▼

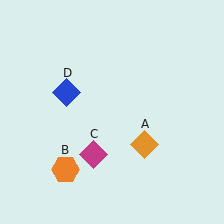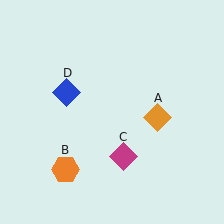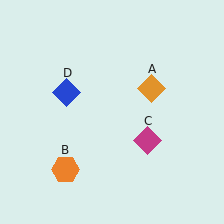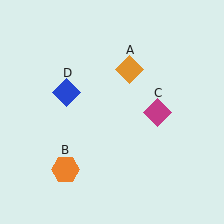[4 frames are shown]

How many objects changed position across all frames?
2 objects changed position: orange diamond (object A), magenta diamond (object C).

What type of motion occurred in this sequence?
The orange diamond (object A), magenta diamond (object C) rotated counterclockwise around the center of the scene.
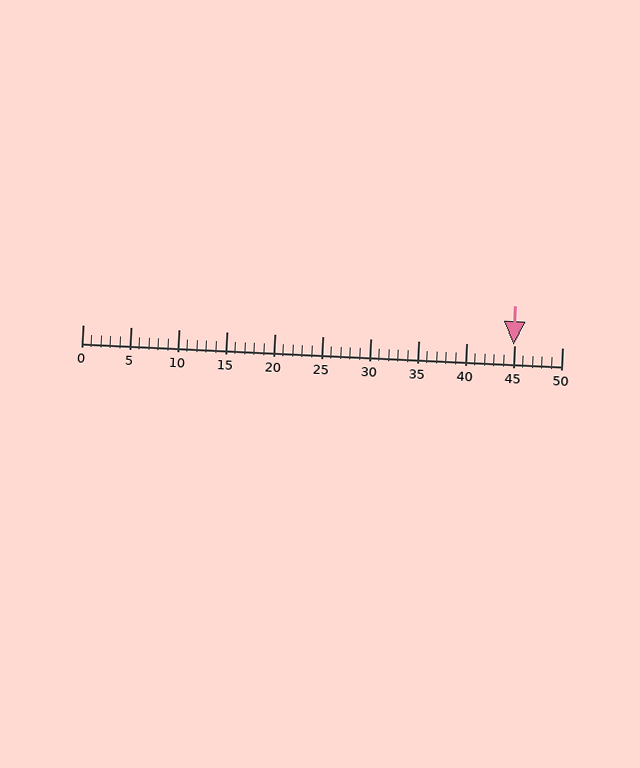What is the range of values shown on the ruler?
The ruler shows values from 0 to 50.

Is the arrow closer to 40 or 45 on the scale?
The arrow is closer to 45.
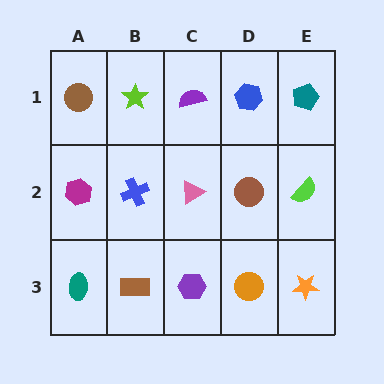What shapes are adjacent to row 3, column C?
A pink triangle (row 2, column C), a brown rectangle (row 3, column B), an orange circle (row 3, column D).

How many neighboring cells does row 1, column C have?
3.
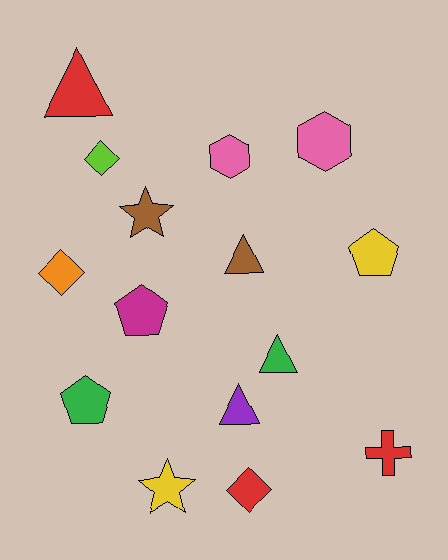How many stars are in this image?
There are 2 stars.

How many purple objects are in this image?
There is 1 purple object.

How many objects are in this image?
There are 15 objects.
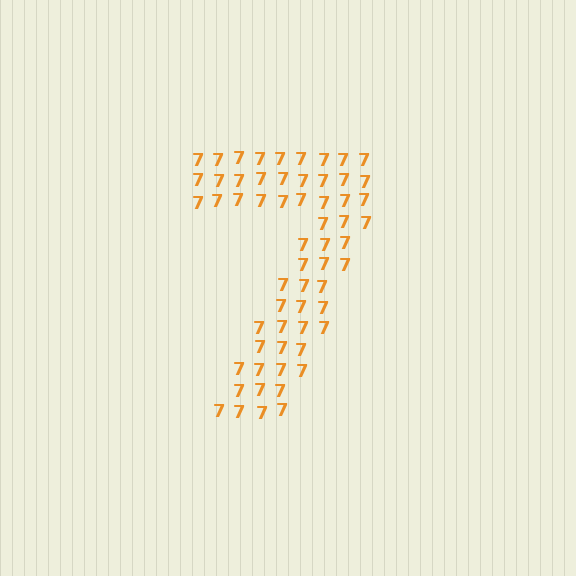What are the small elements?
The small elements are digit 7's.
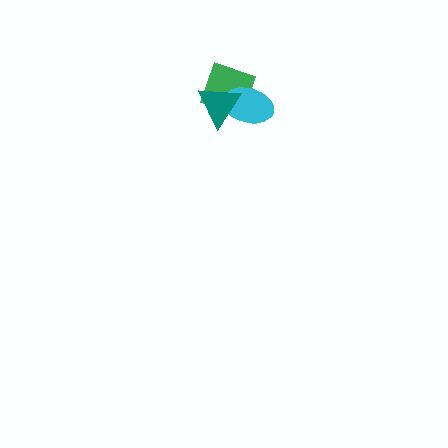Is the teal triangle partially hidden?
No, no other shape covers it.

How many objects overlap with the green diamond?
2 objects overlap with the green diamond.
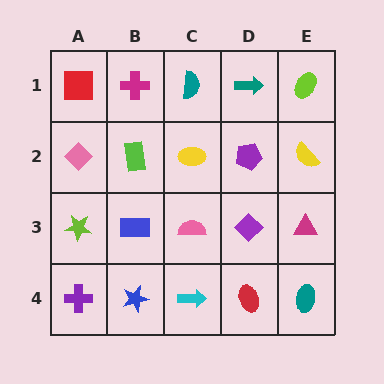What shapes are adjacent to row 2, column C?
A teal semicircle (row 1, column C), a pink semicircle (row 3, column C), a lime rectangle (row 2, column B), a purple pentagon (row 2, column D).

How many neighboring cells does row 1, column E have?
2.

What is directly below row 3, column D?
A red ellipse.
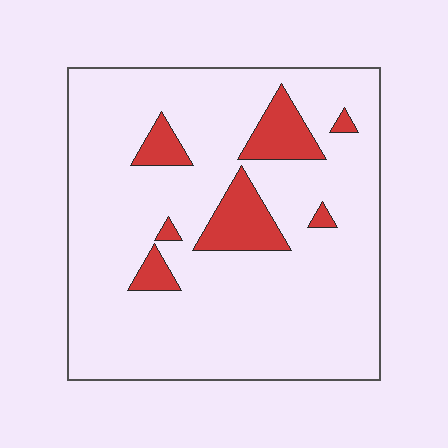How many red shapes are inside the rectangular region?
7.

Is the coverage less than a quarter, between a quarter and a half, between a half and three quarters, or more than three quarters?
Less than a quarter.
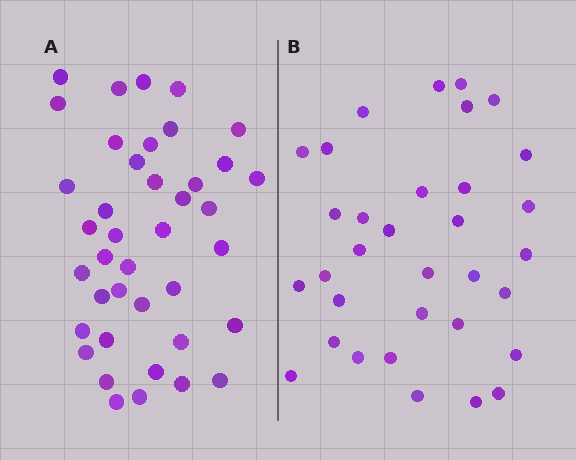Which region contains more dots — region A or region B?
Region A (the left region) has more dots.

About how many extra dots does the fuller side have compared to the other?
Region A has roughly 8 or so more dots than region B.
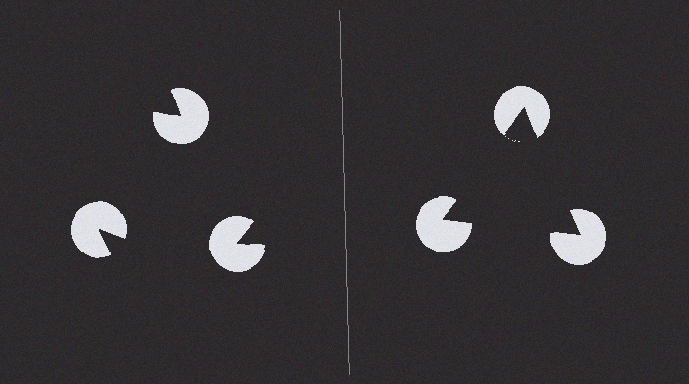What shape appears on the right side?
An illusory triangle.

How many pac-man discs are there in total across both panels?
6 — 3 on each side.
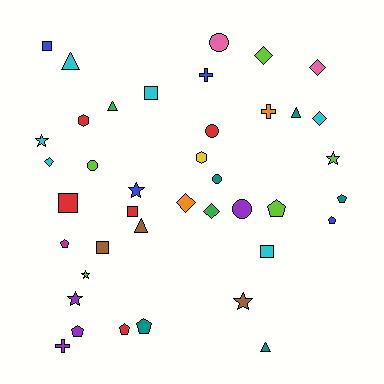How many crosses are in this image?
There are 3 crosses.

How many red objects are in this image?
There are 5 red objects.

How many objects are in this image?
There are 40 objects.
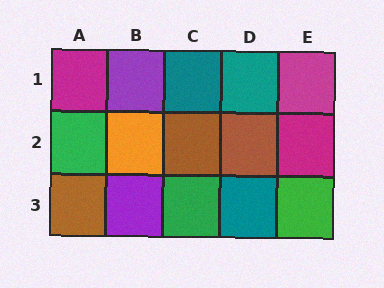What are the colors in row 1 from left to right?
Magenta, purple, teal, teal, magenta.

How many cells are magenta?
3 cells are magenta.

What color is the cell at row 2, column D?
Brown.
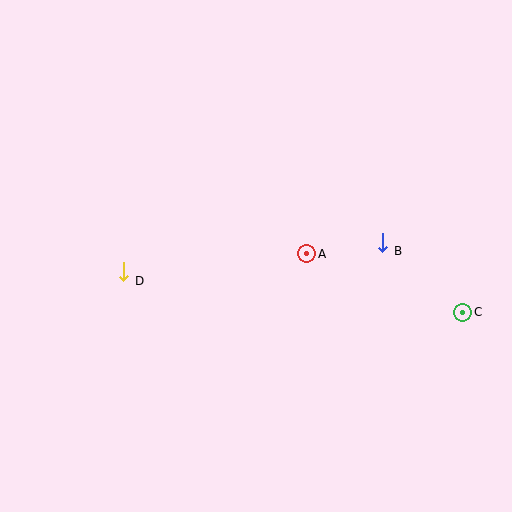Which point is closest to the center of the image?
Point A at (307, 254) is closest to the center.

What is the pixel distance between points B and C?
The distance between B and C is 101 pixels.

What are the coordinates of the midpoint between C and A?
The midpoint between C and A is at (385, 283).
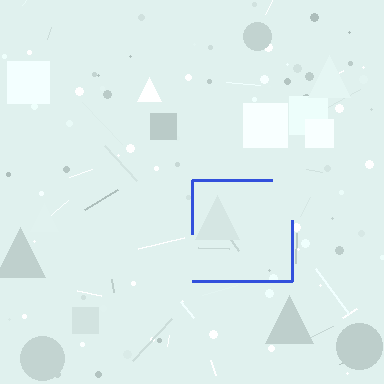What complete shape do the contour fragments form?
The contour fragments form a square.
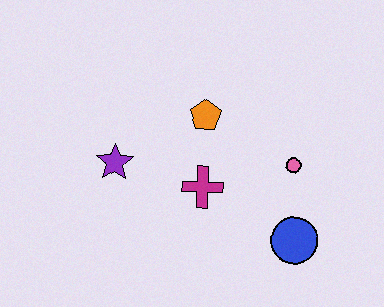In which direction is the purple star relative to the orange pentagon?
The purple star is to the left of the orange pentagon.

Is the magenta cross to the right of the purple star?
Yes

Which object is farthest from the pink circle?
The purple star is farthest from the pink circle.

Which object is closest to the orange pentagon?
The magenta cross is closest to the orange pentagon.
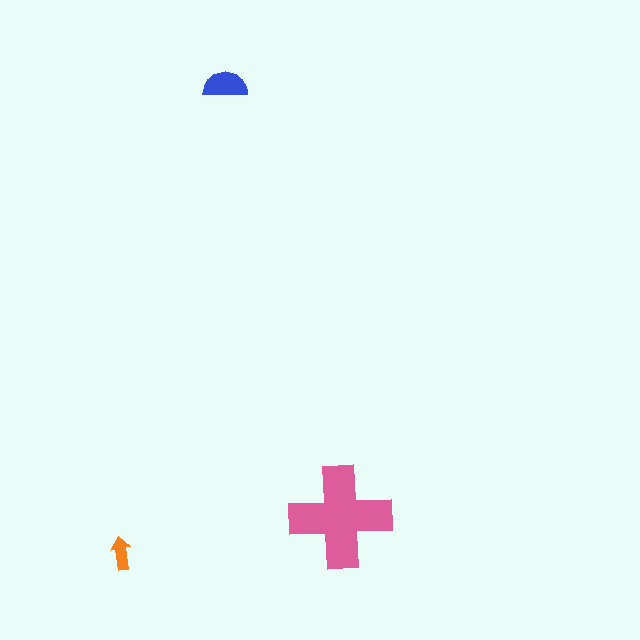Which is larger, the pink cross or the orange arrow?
The pink cross.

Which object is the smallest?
The orange arrow.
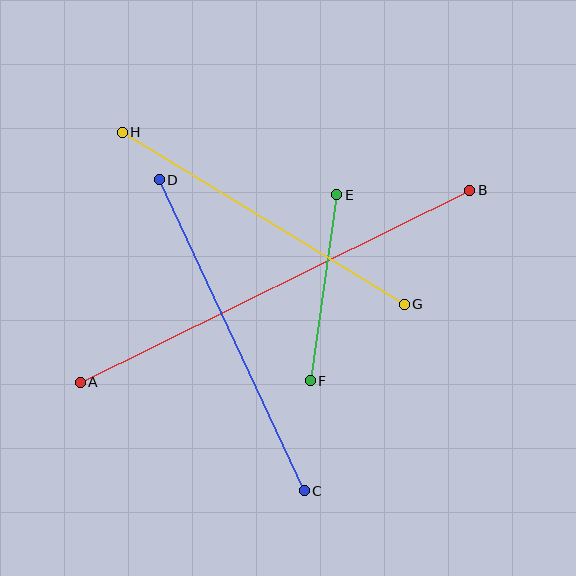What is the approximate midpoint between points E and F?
The midpoint is at approximately (324, 288) pixels.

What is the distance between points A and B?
The distance is approximately 435 pixels.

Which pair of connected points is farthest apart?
Points A and B are farthest apart.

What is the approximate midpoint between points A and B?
The midpoint is at approximately (275, 286) pixels.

▲

_Instructions to follow_
Print out the records in full and exactly, dropping every picture.

_Exercise solution_
[4 frames are shown]

How many objects changed position across all frames?
2 objects changed position: orange diamond (object A), magenta diamond (object C).

What type of motion occurred in this sequence?
The orange diamond (object A), magenta diamond (object C) rotated counterclockwise around the center of the scene.
What is the range of values shown on the ruler?
The ruler shows values from 0 to 50.

Is the arrow closer to 40 or 45 on the scale?
The arrow is closer to 45.
What shapes are adjacent to row 3, column C?
A pink triangle (row 2, column C), a brown rectangle (row 3, column B), an orange circle (row 3, column D).

How many neighboring cells does row 1, column C have?
3.
How many stars are in this image?
There are 2 stars.

How many purple objects are in this image?
There is 1 purple object.

How many objects are in this image?
There are 15 objects.
What are the small elements?
The small elements are digit 7's.
Is the teal triangle partially hidden?
No, no other shape covers it.

How many objects overlap with the green diamond?
2 objects overlap with the green diamond.
What shapes are adjacent to row 2, column C?
A teal semicircle (row 1, column C), a pink semicircle (row 3, column C), a lime rectangle (row 2, column B), a purple pentagon (row 2, column D).

How many neighboring cells does row 1, column E have?
2.

What is directly below row 3, column D?
A red ellipse.
How many red shapes are inside the rectangular region?
7.

Is the coverage less than a quarter, between a quarter and a half, between a half and three quarters, or more than three quarters?
Less than a quarter.
Which region contains more dots — region A or region B?
Region A (the left region) has more dots.

About how many extra dots does the fuller side have compared to the other?
Region A has roughly 8 or so more dots than region B.
What shape appears on the right side?
An illusory triangle.

How many pac-man discs are there in total across both panels?
6 — 3 on each side.
How many crosses are in this image?
There are 3 crosses.

How many red objects are in this image?
There are 5 red objects.

How many objects are in this image?
There are 40 objects.
What are the colors in row 1 from left to right?
Magenta, purple, teal, teal, magenta.

How many cells are magenta?
3 cells are magenta.

What color is the cell at row 2, column D?
Brown.
Which point is closest to the center of the image?
Point A at (307, 254) is closest to the center.

What is the pixel distance between points B and C?
The distance between B and C is 101 pixels.

What are the coordinates of the midpoint between C and A?
The midpoint between C and A is at (385, 283).
What complete shape do the contour fragments form?
The contour fragments form a square.
In which direction is the purple star relative to the orange pentagon?
The purple star is to the left of the orange pentagon.

Is the magenta cross to the right of the purple star?
Yes

Which object is farthest from the pink circle?
The purple star is farthest from the pink circle.

Which object is closest to the orange pentagon?
The magenta cross is closest to the orange pentagon.
Which is larger, the pink cross or the orange arrow?
The pink cross.

Which object is the smallest?
The orange arrow.
What is the approximate midpoint between points E and F?
The midpoint is at approximately (324, 288) pixels.

What is the distance between points A and B?
The distance is approximately 435 pixels.

Which pair of connected points is farthest apart?
Points A and B are farthest apart.

What is the approximate midpoint between points A and B?
The midpoint is at approximately (275, 286) pixels.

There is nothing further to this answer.